STATED TASK:
Quote the whole listing word for word, please.
** start of DATA FOR THIS EXERCISE **
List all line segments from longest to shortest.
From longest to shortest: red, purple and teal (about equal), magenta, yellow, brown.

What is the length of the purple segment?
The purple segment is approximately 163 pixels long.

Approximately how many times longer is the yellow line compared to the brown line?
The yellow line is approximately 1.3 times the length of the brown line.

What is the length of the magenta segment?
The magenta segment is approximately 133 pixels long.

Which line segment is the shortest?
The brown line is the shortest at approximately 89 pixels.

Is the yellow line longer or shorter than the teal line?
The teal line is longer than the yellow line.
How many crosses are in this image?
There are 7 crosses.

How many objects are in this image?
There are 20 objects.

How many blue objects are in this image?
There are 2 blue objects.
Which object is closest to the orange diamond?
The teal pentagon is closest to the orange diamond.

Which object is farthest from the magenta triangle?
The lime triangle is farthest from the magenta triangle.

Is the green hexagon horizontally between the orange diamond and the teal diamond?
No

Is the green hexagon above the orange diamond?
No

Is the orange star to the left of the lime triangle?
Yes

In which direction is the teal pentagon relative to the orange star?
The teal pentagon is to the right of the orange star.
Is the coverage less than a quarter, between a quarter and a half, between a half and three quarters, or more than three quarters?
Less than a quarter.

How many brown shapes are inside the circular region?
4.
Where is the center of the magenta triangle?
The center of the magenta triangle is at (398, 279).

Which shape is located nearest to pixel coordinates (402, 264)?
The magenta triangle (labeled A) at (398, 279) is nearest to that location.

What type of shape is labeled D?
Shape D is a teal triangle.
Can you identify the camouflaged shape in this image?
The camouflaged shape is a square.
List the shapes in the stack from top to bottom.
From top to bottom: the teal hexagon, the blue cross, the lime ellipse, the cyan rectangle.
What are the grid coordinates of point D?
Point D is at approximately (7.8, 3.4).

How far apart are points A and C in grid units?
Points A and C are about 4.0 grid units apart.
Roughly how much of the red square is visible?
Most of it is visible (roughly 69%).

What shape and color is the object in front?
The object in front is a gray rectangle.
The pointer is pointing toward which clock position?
** end of DATA FOR THIS EXERCISE **
WRITTEN ANSWER:
List all line segments from longest to shortest.
From longest to shortest: red, purple and teal (about equal), magenta, yellow, brown.

What is the length of the purple segment?
The purple segment is approximately 163 pixels long.

Approximately how many times longer is the yellow line compared to the brown line?
The yellow line is approximately 1.3 times the length of the brown line.

What is the length of the magenta segment?
The magenta segment is approximately 133 pixels long.

Which line segment is the shortest?
The brown line is the shortest at approximately 89 pixels.

Is the yellow line longer or shorter than the teal line?
The teal line is longer than the yellow line.
How many crosses are in this image?
There are 7 crosses.

How many objects are in this image?
There are 20 objects.

How many blue objects are in this image?
There are 2 blue objects.
Which object is closest to the orange diamond?
The teal pentagon is closest to the orange diamond.

Which object is farthest from the magenta triangle?
The lime triangle is farthest from the magenta triangle.

Is the green hexagon horizontally between the orange diamond and the teal diamond?
No

Is the green hexagon above the orange diamond?
No

Is the orange star to the left of the lime triangle?
Yes

In which direction is the teal pentagon relative to the orange star?
The teal pentagon is to the right of the orange star.
Is the coverage less than a quarter, between a quarter and a half, between a half and three quarters, or more than three quarters?
Less than a quarter.

How many brown shapes are inside the circular region?
4.
Where is the center of the magenta triangle?
The center of the magenta triangle is at (398, 279).

Which shape is located nearest to pixel coordinates (402, 264)?
The magenta triangle (labeled A) at (398, 279) is nearest to that location.

What type of shape is labeled D?
Shape D is a teal triangle.
Can you identify the camouflaged shape in this image?
The camouflaged shape is a square.
List the shapes in the stack from top to bottom.
From top to bottom: the teal hexagon, the blue cross, the lime ellipse, the cyan rectangle.
What are the grid coordinates of point D?
Point D is at approximately (7.8, 3.4).

How far apart are points A and C in grid units?
Points A and C are about 4.0 grid units apart.
Roughly how much of the red square is visible?
Most of it is visible (roughly 69%).

What shape and color is the object in front?
The object in front is a gray rectangle.
The pointer is pointing toward which clock position?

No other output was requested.